_DATASET_.
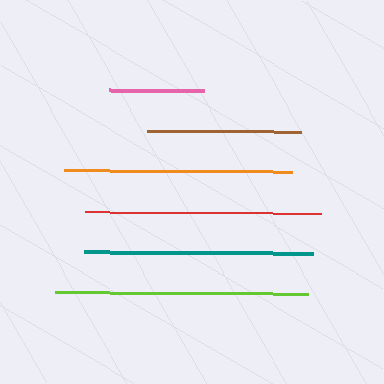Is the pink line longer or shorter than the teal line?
The teal line is longer than the pink line.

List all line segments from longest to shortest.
From longest to shortest: lime and red (about equal), teal and orange (about equal), brown, pink.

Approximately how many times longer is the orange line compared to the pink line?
The orange line is approximately 2.4 times the length of the pink line.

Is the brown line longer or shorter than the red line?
The red line is longer than the brown line.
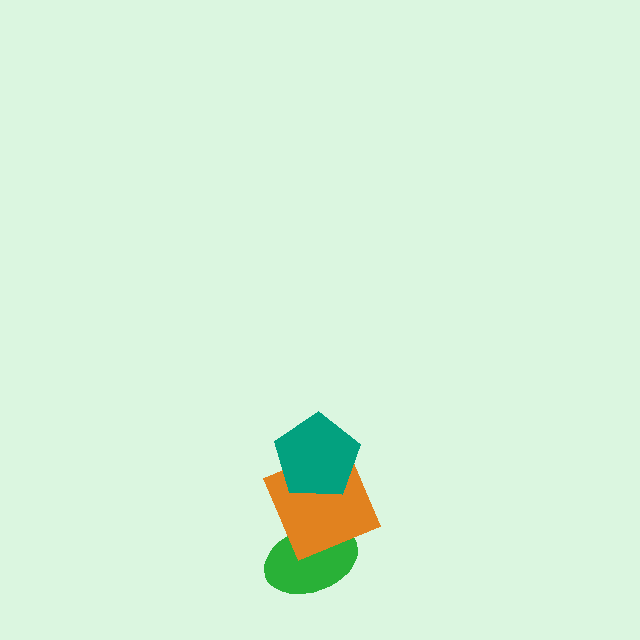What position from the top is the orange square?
The orange square is 2nd from the top.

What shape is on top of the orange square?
The teal pentagon is on top of the orange square.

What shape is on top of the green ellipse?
The orange square is on top of the green ellipse.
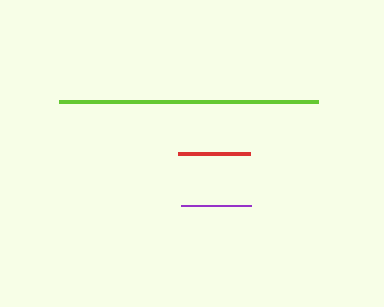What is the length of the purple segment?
The purple segment is approximately 70 pixels long.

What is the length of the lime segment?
The lime segment is approximately 259 pixels long.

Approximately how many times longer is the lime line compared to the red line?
The lime line is approximately 3.6 times the length of the red line.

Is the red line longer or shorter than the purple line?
The red and purple lines are approximately the same length (about 72 and 70 pixels).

_WRITTEN PROBLEM_.
Return, word for word, each line from the line that contains "What is the length of the lime segment?" to the end of the listing above; include both end lines and nothing else.

_EXERCISE OUTPUT_.
What is the length of the lime segment?
The lime segment is approximately 259 pixels long.

Approximately how many times longer is the lime line compared to the red line?
The lime line is approximately 3.6 times the length of the red line.

Is the red line longer or shorter than the purple line?
The red and purple lines are approximately the same length (about 72 and 70 pixels).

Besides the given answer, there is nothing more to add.